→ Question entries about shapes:
+--

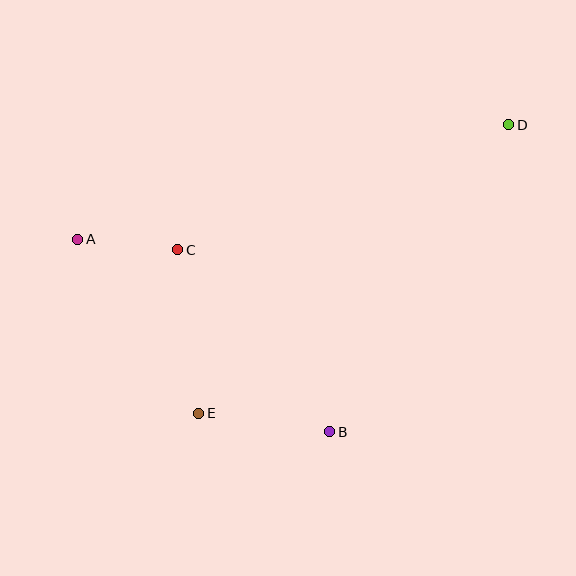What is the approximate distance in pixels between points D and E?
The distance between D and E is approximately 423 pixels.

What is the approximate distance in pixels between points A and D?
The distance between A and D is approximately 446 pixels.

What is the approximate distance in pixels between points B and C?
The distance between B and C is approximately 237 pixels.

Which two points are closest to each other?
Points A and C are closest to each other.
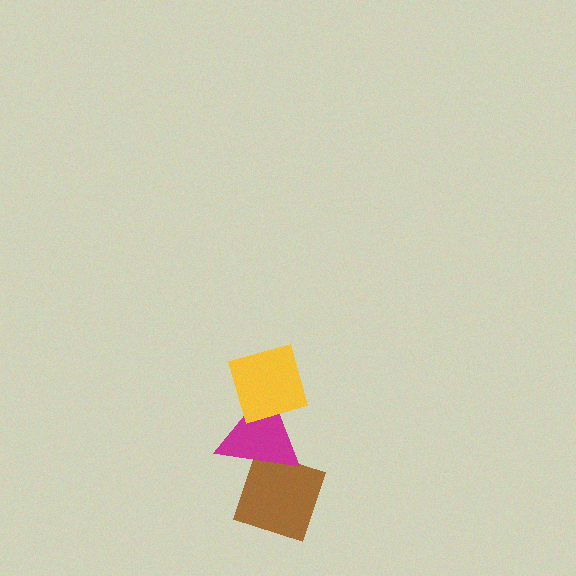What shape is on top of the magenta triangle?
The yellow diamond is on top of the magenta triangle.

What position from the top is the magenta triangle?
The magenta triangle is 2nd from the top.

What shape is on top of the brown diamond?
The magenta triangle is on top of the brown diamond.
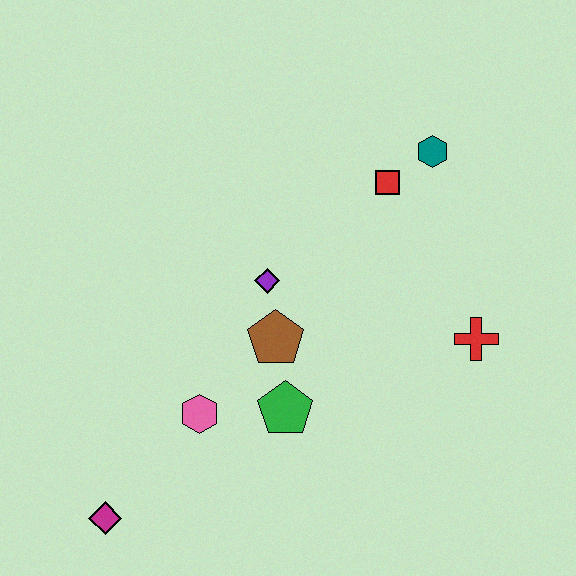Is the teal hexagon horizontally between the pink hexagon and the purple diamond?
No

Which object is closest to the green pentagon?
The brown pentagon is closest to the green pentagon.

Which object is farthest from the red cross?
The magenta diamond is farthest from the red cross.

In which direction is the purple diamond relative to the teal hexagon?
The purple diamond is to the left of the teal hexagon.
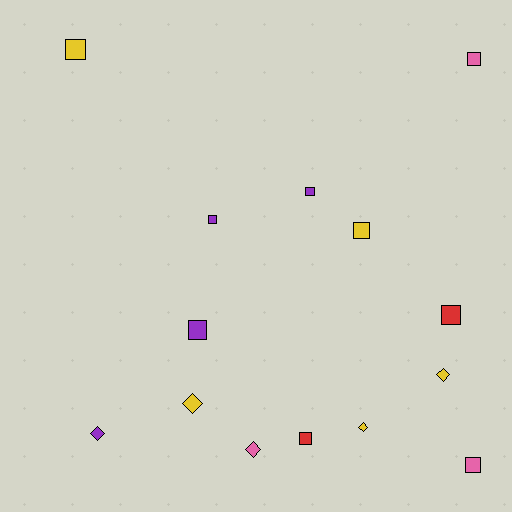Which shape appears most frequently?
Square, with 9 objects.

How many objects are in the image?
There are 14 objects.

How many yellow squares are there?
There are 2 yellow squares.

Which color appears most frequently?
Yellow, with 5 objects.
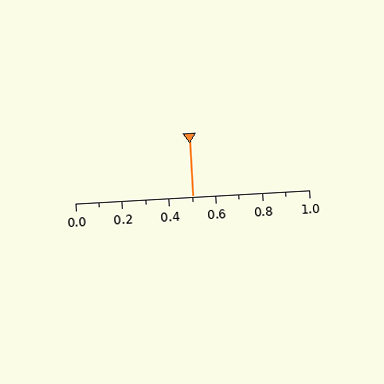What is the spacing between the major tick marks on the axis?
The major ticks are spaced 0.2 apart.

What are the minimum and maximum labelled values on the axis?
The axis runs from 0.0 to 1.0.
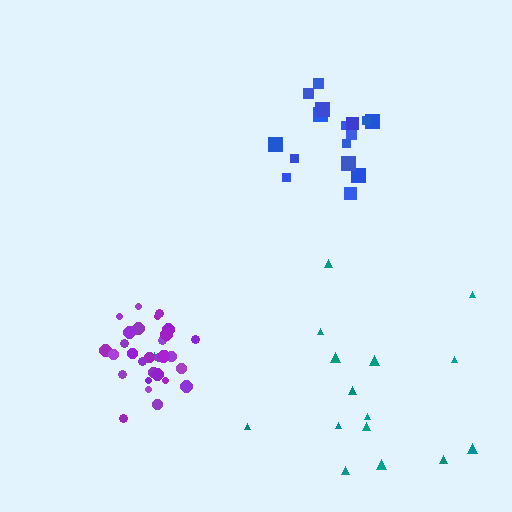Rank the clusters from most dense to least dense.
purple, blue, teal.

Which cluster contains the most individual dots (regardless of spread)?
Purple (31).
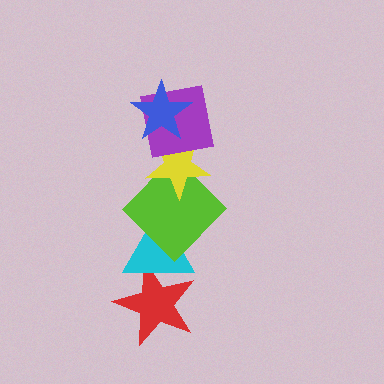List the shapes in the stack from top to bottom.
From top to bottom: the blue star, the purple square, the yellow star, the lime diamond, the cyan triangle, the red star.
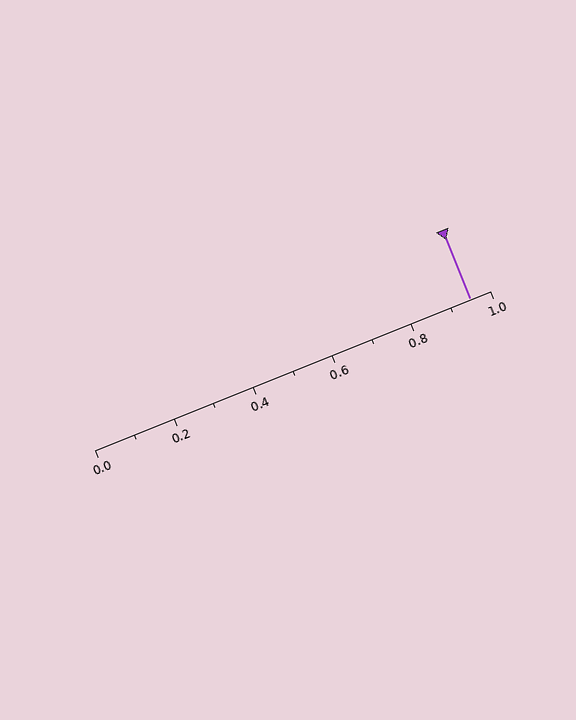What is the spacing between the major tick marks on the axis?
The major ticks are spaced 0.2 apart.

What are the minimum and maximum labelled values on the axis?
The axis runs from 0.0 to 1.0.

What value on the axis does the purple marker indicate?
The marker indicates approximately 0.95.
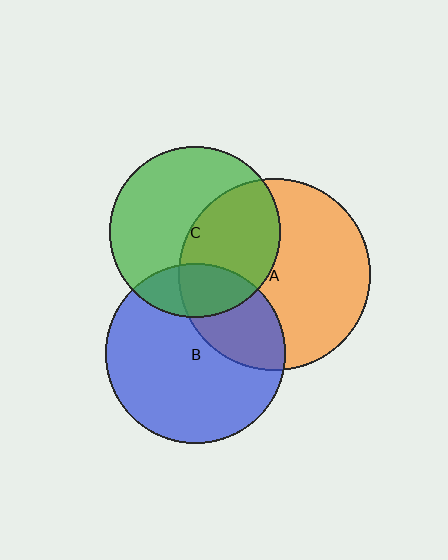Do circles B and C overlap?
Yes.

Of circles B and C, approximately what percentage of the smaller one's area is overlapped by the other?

+--

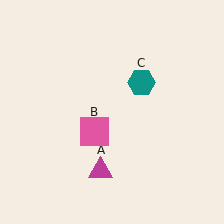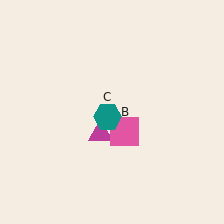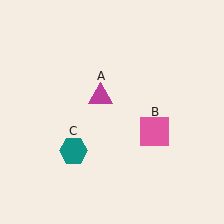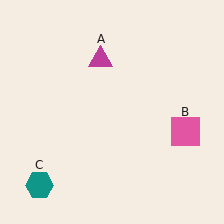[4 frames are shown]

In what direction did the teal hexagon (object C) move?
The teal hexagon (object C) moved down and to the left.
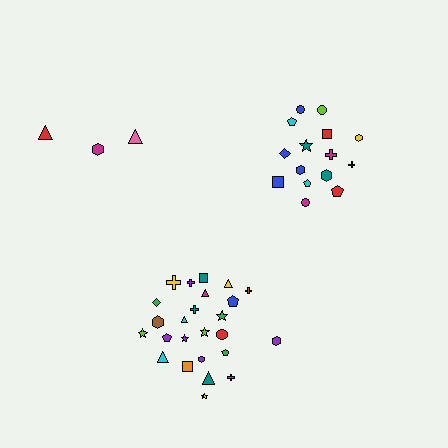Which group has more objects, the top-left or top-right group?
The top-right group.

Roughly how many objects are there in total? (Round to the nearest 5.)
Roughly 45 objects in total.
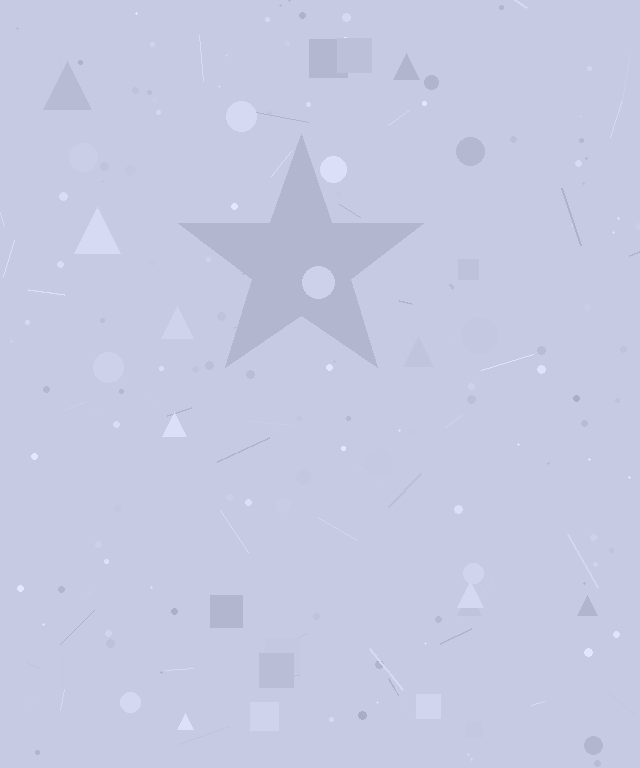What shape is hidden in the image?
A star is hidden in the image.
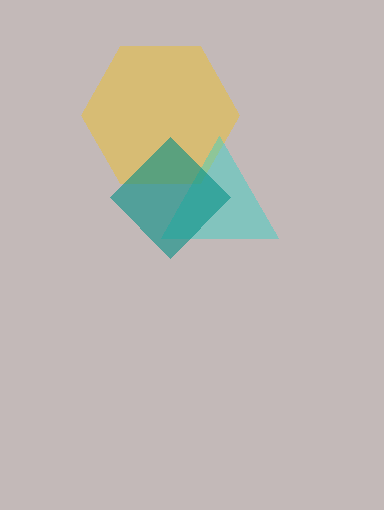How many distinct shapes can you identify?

+--

In the listing above, find the line with "Which shape appears most frequently?" and the line with "Of circles B". Copy exactly those lines and all between them, minus the images.

→ RESULT OF THE TASK:
Which shape appears most frequently?
Square, with 9 objects.

How many objects are in the image?
There are 14 objects.

How many yellow squares are there?
There are 2 yellow squares.

Which color appears most frequently?
Yellow, with 5 objects.
What is the spacing between the major tick marks on the axis?
The major ticks are spaced 0.2 apart.

What are the minimum and maximum labelled values on the axis?
The axis runs from 0.0 to 1.0.
Rank the clusters from most dense to least dense.
purple, blue, teal.

Which cluster contains the most individual dots (regardless of spread)?
Purple (31).
List the shapes in the stack from top to bottom.
From top to bottom: the blue star, the purple square, the yellow star, the lime diamond, the cyan triangle, the red star.
What is the spacing between the major tick marks on the axis?
The major ticks are spaced 0.2 apart.

What are the minimum and maximum labelled values on the axis?
The axis runs from 0.0 to 1.0.

What value on the axis does the purple marker indicate?
The marker indicates approximately 0.95.
Do circles B and C overlap?
Yes.

Of circles B and C, approximately what percentage of the smaller one's area is overlapped by the other?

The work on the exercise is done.